• WORK REQUIRED: Each line below should be retyped exactly, with no pictures.

[BEGIN SUPPLIED DATA]

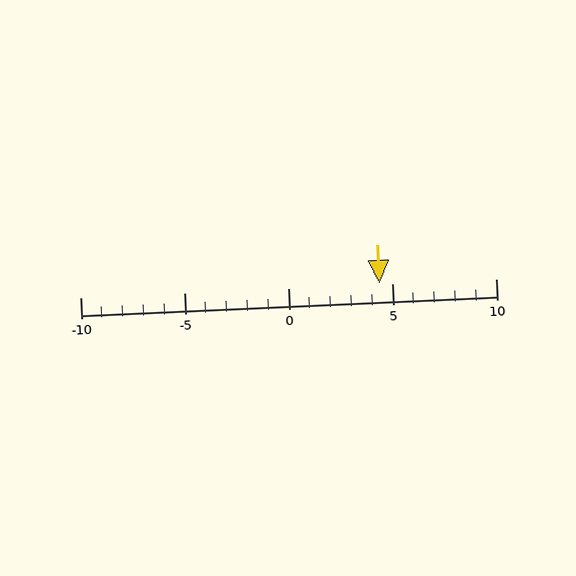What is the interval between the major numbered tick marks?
The major tick marks are spaced 5 units apart.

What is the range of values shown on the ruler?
The ruler shows values from -10 to 10.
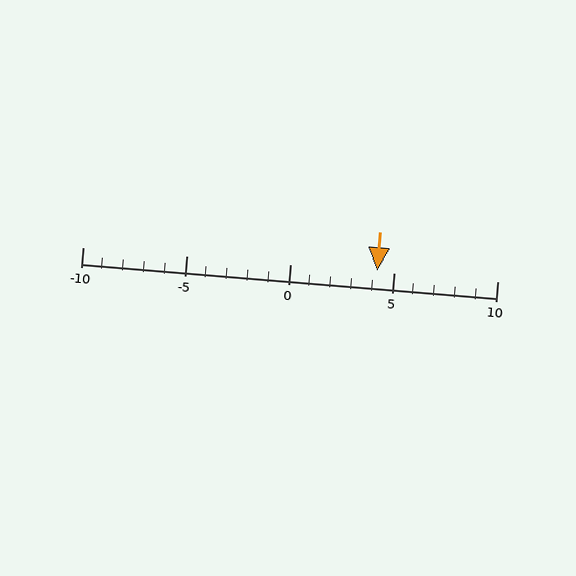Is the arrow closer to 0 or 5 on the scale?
The arrow is closer to 5.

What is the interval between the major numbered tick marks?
The major tick marks are spaced 5 units apart.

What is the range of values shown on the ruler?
The ruler shows values from -10 to 10.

[END SUPPLIED DATA]

• SOLUTION TO THIS PROBLEM:
What is the interval between the major numbered tick marks?
The major tick marks are spaced 5 units apart.

What is the range of values shown on the ruler?
The ruler shows values from -10 to 10.
Is the arrow closer to 0 or 5 on the scale?
The arrow is closer to 5.

What is the interval between the major numbered tick marks?
The major tick marks are spaced 5 units apart.

What is the range of values shown on the ruler?
The ruler shows values from -10 to 10.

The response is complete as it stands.